### [Exercise]
Reproduce every record below exactly as written, leaving out any pictures.

____

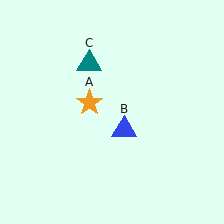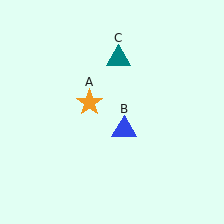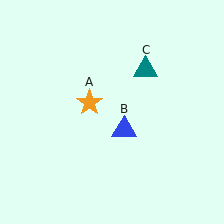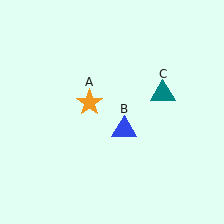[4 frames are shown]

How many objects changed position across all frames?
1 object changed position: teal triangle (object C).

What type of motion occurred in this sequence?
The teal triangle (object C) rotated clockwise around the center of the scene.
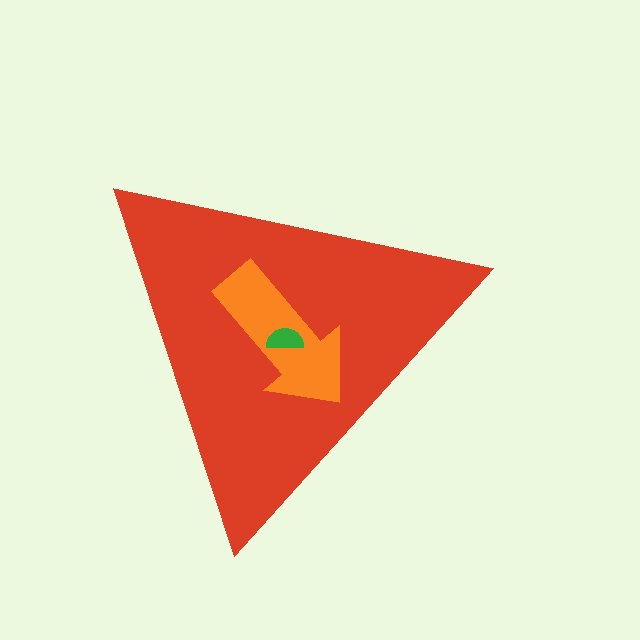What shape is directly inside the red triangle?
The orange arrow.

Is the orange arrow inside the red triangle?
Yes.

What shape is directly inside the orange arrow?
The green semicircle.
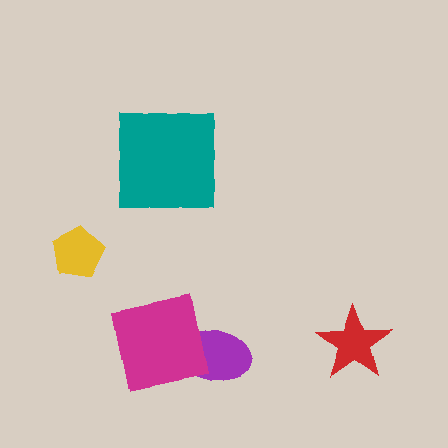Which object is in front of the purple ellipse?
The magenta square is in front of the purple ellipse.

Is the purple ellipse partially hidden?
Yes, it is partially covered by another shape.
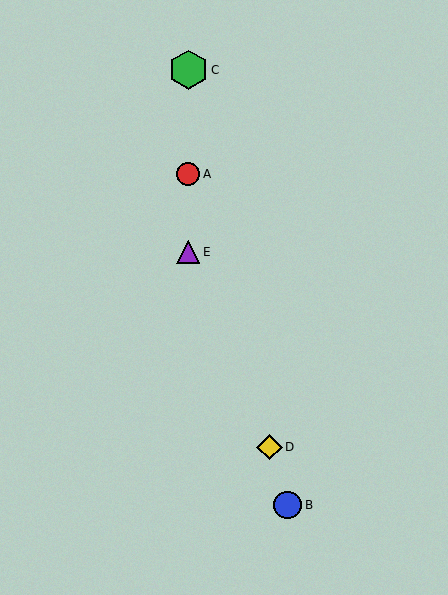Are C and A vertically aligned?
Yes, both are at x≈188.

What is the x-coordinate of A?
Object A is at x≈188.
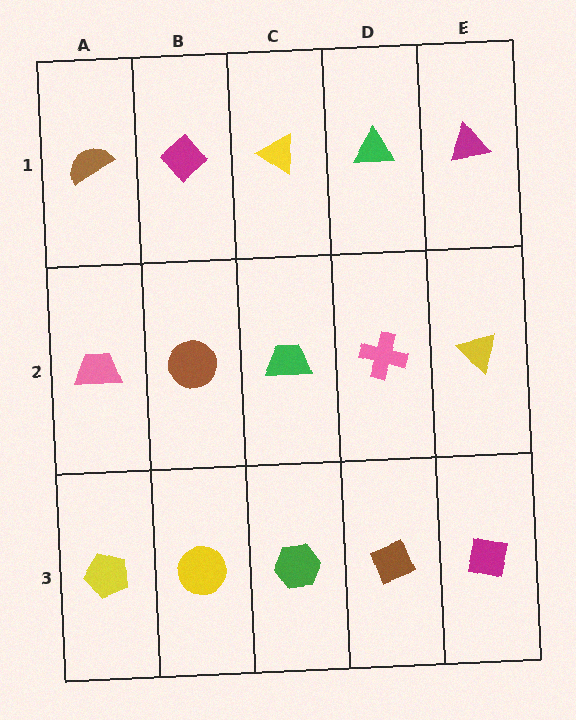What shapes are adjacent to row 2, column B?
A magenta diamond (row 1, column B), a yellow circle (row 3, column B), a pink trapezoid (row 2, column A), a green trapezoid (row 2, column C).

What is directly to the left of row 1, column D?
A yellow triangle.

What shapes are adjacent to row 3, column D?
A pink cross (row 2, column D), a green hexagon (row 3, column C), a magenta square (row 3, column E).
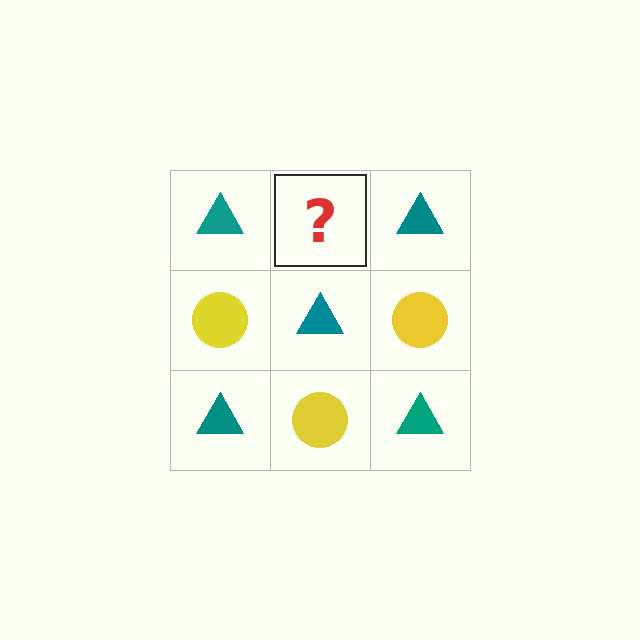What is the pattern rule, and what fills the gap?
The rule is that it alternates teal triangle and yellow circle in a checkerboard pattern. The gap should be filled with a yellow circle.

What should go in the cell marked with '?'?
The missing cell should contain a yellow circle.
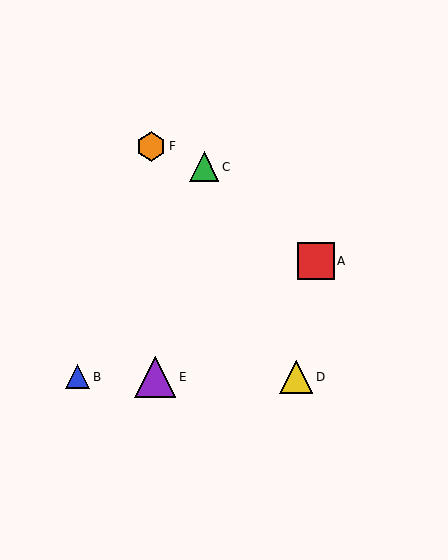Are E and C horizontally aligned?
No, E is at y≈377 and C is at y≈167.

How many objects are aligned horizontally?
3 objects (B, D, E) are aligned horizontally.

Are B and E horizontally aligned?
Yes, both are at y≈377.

____

### [Solution to the exercise]
[4 frames are shown]

How many objects changed position across all frames?
1 object changed position: teal triangle (object C).

What type of motion occurred in this sequence?
The teal triangle (object C) rotated clockwise around the center of the scene.
What shape is directly inside the red triangle?
The orange arrow.

Is the orange arrow inside the red triangle?
Yes.

What shape is directly inside the orange arrow?
The green semicircle.
Which object is in front of the purple ellipse?
The magenta square is in front of the purple ellipse.

Is the purple ellipse partially hidden?
Yes, it is partially covered by another shape.
Are C and A vertically aligned?
Yes, both are at x≈188.

What is the x-coordinate of A?
Object A is at x≈188.
What shapes are adjacent to row 2, column B?
A magenta diamond (row 1, column B), a yellow circle (row 3, column B), a pink trapezoid (row 2, column A), a green trapezoid (row 2, column C).

What is directly to the left of row 1, column D?
A yellow triangle.

What shapes are adjacent to row 3, column D?
A pink cross (row 2, column D), a green hexagon (row 3, column C), a magenta square (row 3, column E).
What is the pattern rule, and what fills the gap?
The rule is that it alternates teal triangle and yellow circle in a checkerboard pattern. The gap should be filled with a yellow circle.

What should go in the cell marked with '?'?
The missing cell should contain a yellow circle.
Are E and C horizontally aligned?
No, E is at y≈377 and C is at y≈167.

How many objects are aligned horizontally?
3 objects (B, D, E) are aligned horizontally.

Are B and E horizontally aligned?
Yes, both are at y≈377.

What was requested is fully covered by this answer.